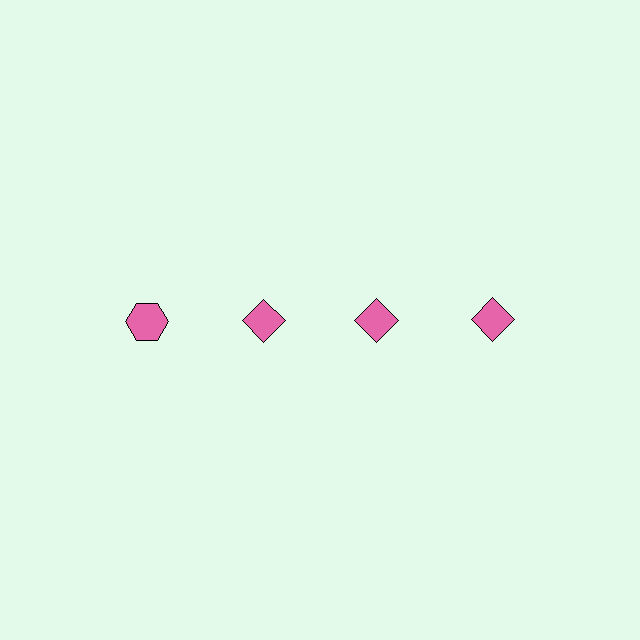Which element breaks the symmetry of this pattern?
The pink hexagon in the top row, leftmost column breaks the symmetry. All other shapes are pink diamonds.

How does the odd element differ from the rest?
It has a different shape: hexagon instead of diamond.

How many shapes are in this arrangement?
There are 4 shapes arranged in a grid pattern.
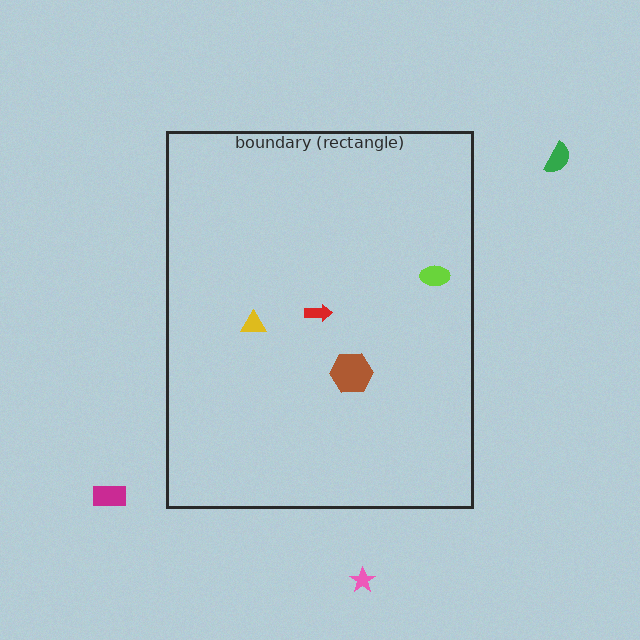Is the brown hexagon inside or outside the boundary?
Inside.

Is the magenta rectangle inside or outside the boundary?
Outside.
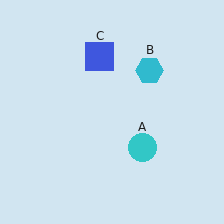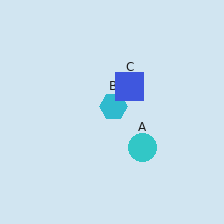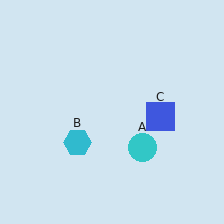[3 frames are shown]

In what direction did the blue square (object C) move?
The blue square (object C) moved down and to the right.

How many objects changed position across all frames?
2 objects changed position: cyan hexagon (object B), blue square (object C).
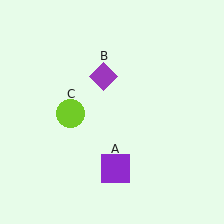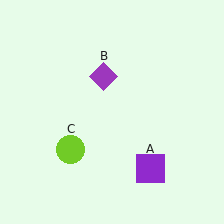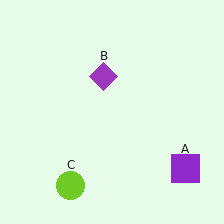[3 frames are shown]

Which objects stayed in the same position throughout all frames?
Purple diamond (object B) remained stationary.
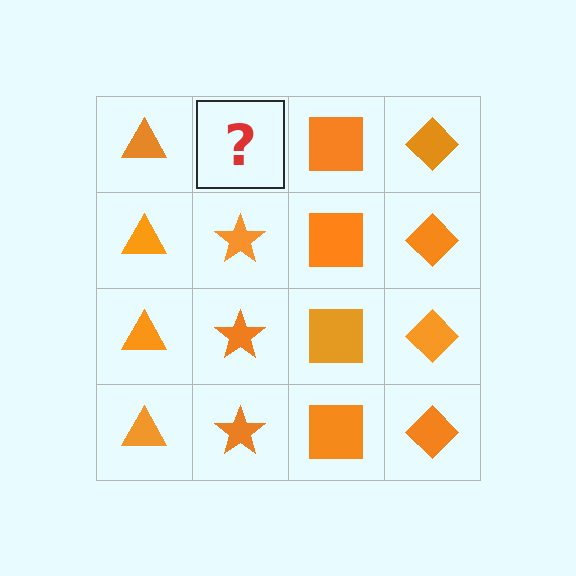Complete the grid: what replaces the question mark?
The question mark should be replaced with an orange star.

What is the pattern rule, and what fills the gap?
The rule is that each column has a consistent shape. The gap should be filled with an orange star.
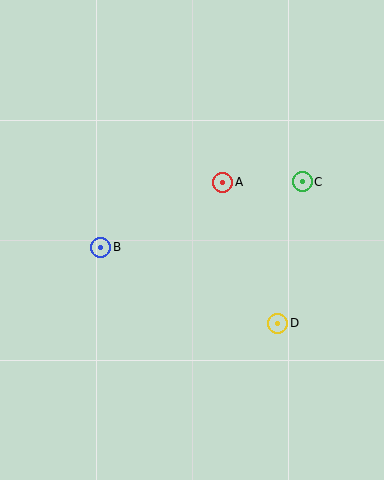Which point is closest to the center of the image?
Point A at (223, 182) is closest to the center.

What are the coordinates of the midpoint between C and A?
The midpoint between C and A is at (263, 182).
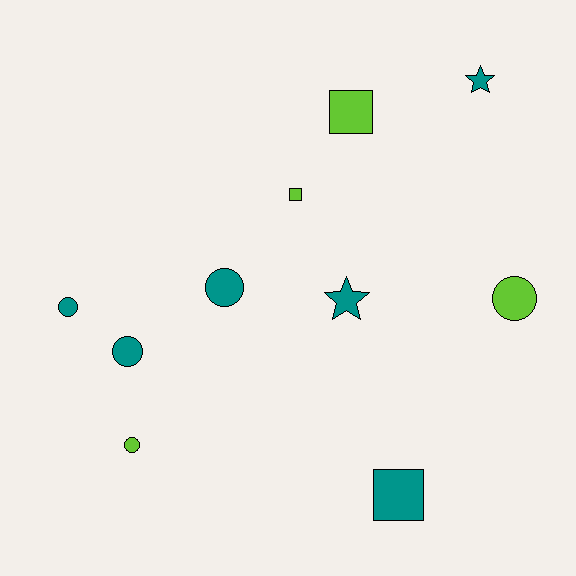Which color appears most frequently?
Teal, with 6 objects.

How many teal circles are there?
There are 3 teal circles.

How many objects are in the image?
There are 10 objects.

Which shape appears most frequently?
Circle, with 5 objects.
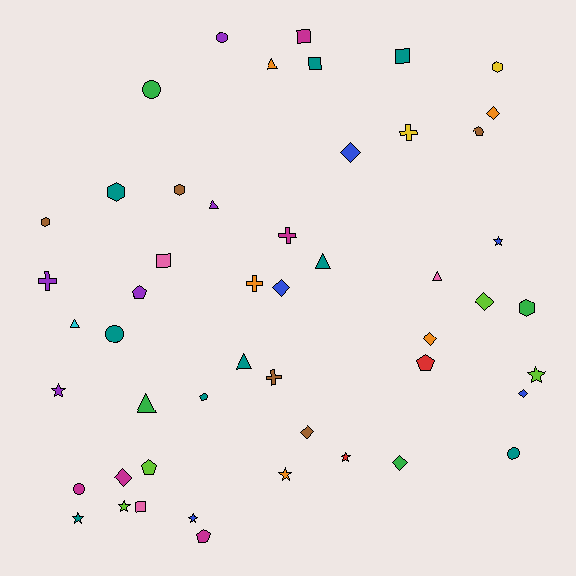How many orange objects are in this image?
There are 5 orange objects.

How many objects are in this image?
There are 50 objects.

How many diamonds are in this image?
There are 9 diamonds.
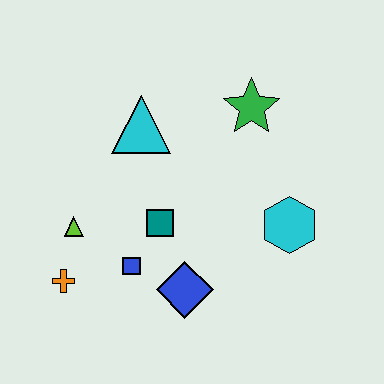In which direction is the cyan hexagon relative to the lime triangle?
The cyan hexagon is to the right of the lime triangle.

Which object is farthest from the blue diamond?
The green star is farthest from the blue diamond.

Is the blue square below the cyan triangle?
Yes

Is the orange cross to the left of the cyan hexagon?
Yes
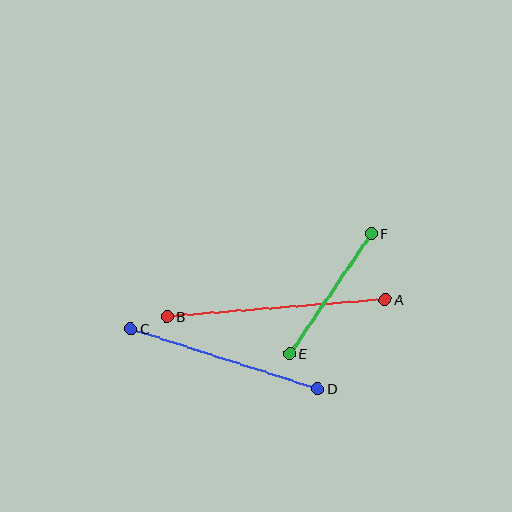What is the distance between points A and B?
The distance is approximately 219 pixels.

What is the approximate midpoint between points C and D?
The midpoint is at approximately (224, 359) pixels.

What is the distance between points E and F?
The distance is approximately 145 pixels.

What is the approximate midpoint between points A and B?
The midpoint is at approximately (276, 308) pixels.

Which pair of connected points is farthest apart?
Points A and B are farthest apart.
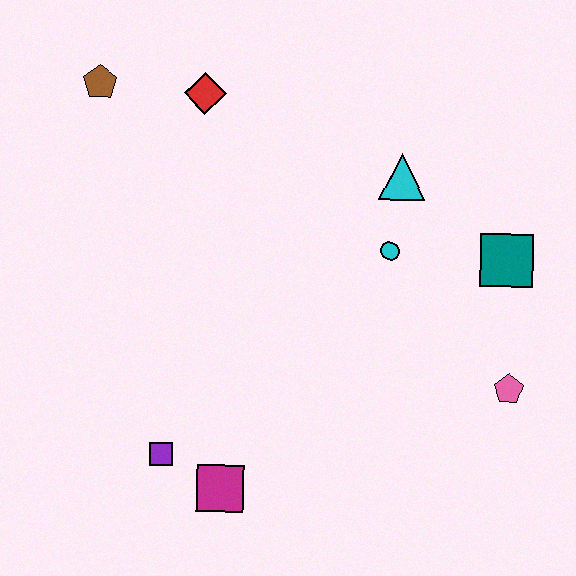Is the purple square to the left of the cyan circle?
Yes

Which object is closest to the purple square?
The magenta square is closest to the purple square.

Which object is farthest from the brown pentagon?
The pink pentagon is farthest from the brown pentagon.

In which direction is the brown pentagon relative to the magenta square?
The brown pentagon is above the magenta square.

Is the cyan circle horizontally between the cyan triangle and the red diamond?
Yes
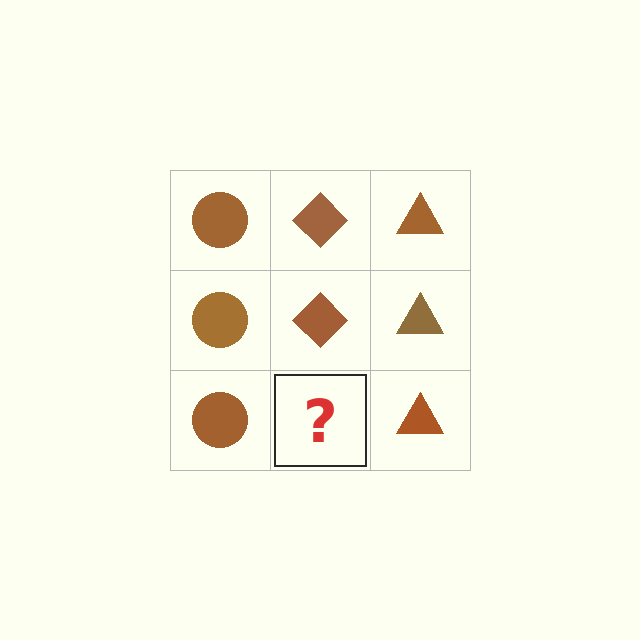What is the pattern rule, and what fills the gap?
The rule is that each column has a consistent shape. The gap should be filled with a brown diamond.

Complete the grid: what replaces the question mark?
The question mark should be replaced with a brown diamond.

═══

● **Task prompt**: Without including any pictures, reproduce the listing exactly.

● **Solution to this task**:
Which element breaks the symmetry of this pattern?
The pink hexagon in the top row, leftmost column breaks the symmetry. All other shapes are pink diamonds.

How does the odd element differ from the rest?
It has a different shape: hexagon instead of diamond.

How many shapes are in this arrangement?
There are 4 shapes arranged in a grid pattern.
Is the brown hexagon inside or outside the boundary?
Inside.

Is the magenta rectangle inside or outside the boundary?
Outside.
[3 frames are shown]

In what direction did the blue square (object C) move?
The blue square (object C) moved down and to the right.

How many objects changed position across all frames?
2 objects changed position: cyan hexagon (object B), blue square (object C).
[3 frames are shown]

Which objects stayed in the same position throughout all frames?
Purple diamond (object B) remained stationary.
Complete the grid: what replaces the question mark?
The question mark should be replaced with an orange star.

What is the pattern rule, and what fills the gap?
The rule is that each column has a consistent shape. The gap should be filled with an orange star.
Which point is closest to the center of the image?
Point A at (223, 182) is closest to the center.

What are the coordinates of the midpoint between C and A?
The midpoint between C and A is at (263, 182).
Which color appears most frequently?
Teal, with 6 objects.

How many teal circles are there?
There are 3 teal circles.

How many objects are in the image?
There are 10 objects.

Which shape appears most frequently?
Circle, with 5 objects.
How many orange objects are in this image?
There are 5 orange objects.

How many objects are in this image?
There are 50 objects.

How many diamonds are in this image?
There are 9 diamonds.
In which direction is the cyan hexagon relative to the lime triangle?
The cyan hexagon is to the right of the lime triangle.

Which object is farthest from the blue diamond?
The green star is farthest from the blue diamond.

Is the blue square below the cyan triangle?
Yes

Is the orange cross to the left of the cyan hexagon?
Yes
What is the distance between points A and B?
The distance is approximately 219 pixels.

What is the approximate midpoint between points C and D?
The midpoint is at approximately (224, 359) pixels.

What is the distance between points E and F?
The distance is approximately 145 pixels.

What is the approximate midpoint between points A and B?
The midpoint is at approximately (276, 308) pixels.

Which pair of connected points is farthest apart?
Points A and B are farthest apart.
Is the purple square to the left of the cyan circle?
Yes

Which object is closest to the purple square?
The magenta square is closest to the purple square.

Which object is farthest from the brown pentagon?
The pink pentagon is farthest from the brown pentagon.

In which direction is the brown pentagon relative to the magenta square?
The brown pentagon is above the magenta square.

Is the cyan circle horizontally between the cyan triangle and the red diamond?
Yes
What is the pattern rule, and what fills the gap?
The rule is that each column has a consistent shape. The gap should be filled with a brown diamond.

Complete the grid: what replaces the question mark?
The question mark should be replaced with a brown diamond.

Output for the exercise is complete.